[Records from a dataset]
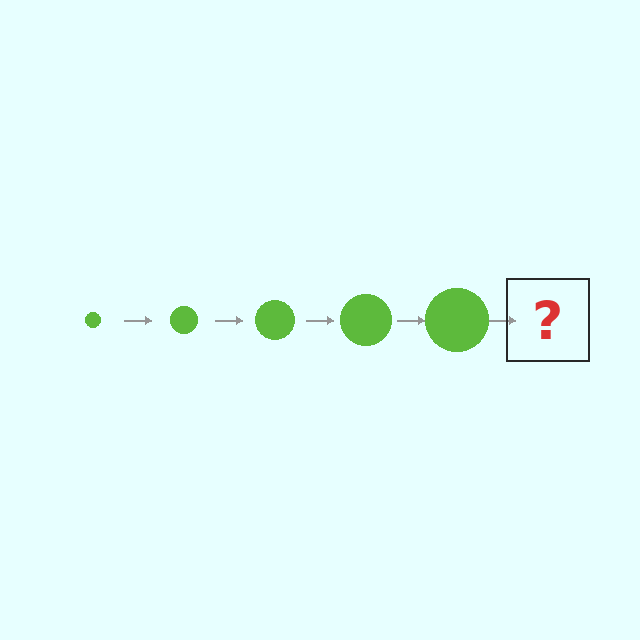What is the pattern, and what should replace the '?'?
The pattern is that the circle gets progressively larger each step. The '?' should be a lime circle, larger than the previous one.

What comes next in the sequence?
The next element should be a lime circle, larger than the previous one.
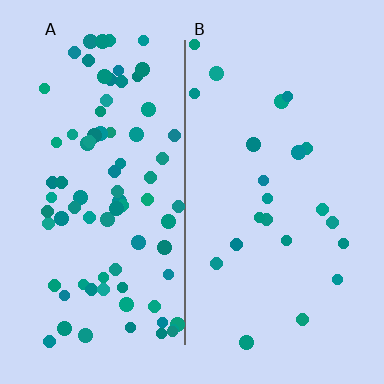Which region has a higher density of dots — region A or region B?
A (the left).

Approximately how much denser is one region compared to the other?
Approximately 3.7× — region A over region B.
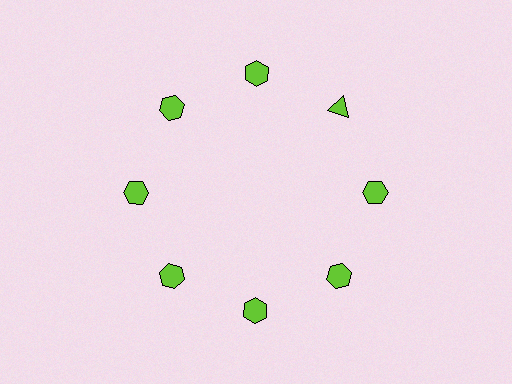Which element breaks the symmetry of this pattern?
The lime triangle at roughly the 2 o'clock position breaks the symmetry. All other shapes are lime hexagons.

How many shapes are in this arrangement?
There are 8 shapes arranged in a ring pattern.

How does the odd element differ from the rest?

What the task requires => Quote the records above in full, dropping each picture.

Complete answer =>
What is the pattern, and what should replace the '?'?
The pattern is that the circle gets progressively larger each step. The '?' should be a lime circle, larger than the previous one.

What comes next in the sequence?
The next element should be a lime circle, larger than the previous one.
Which region has a higher density of dots — region A or region B?
A (the left).

Approximately how much denser is one region compared to the other?
Approximately 3.7× — region A over region B.
Which element breaks the symmetry of this pattern?
The lime triangle at roughly the 2 o'clock position breaks the symmetry. All other shapes are lime hexagons.

How many shapes are in this arrangement?
There are 8 shapes arranged in a ring pattern.

How does the odd element differ from the rest?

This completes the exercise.